AIM: Below this line is a set of entries; quote exactly the lines from the line that contains "Approximately what percentage" to the line that contains "What small shapes is it made of?", both lines included.

--- PROVIDED INFORMATION ---

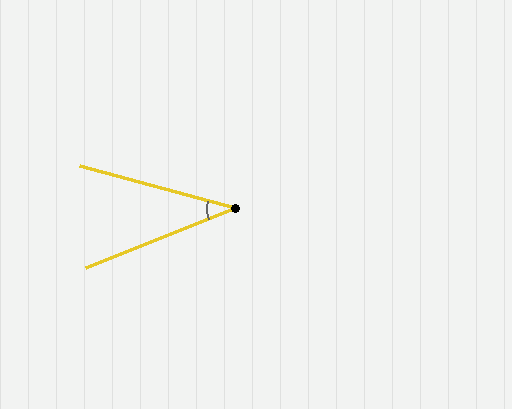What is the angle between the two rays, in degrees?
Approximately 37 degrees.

---
--- PROVIDED INFORMATION ---

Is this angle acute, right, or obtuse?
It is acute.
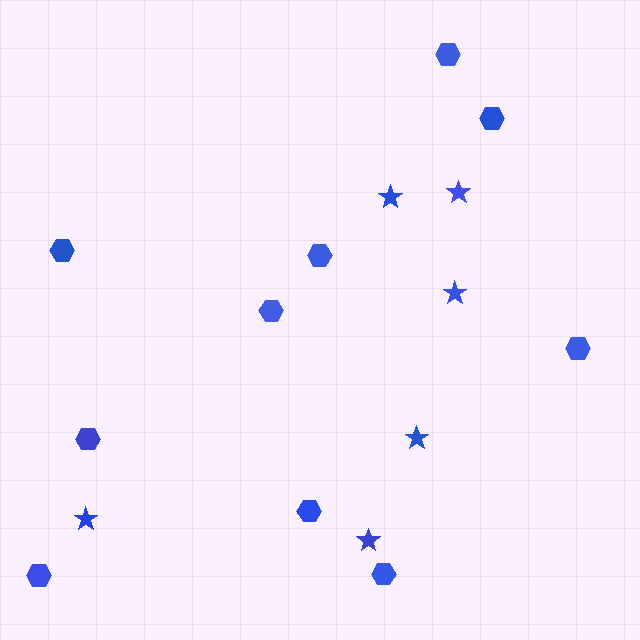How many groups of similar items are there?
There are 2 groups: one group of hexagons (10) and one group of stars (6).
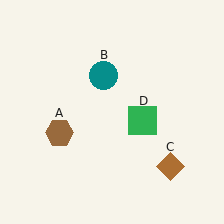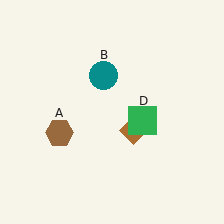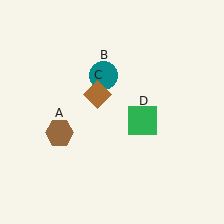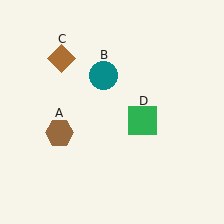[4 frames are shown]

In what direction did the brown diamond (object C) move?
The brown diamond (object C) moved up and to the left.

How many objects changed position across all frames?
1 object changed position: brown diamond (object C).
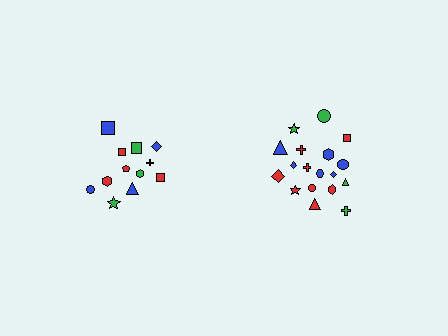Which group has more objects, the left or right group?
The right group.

---
--- PROVIDED INFORMATION ---

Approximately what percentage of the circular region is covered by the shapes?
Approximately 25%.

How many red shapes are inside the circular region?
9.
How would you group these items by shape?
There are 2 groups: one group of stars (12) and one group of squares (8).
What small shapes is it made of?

---

EXERCISE RESULT:
Approximately what percentage of the circular region is covered by the shapes?
Approximately 25%.

How many red shapes are inside the circular region?
9.
How would you group these items by shape?
There are 2 groups: one group of stars (12) and one group of squares (8).
What small shapes is it made of?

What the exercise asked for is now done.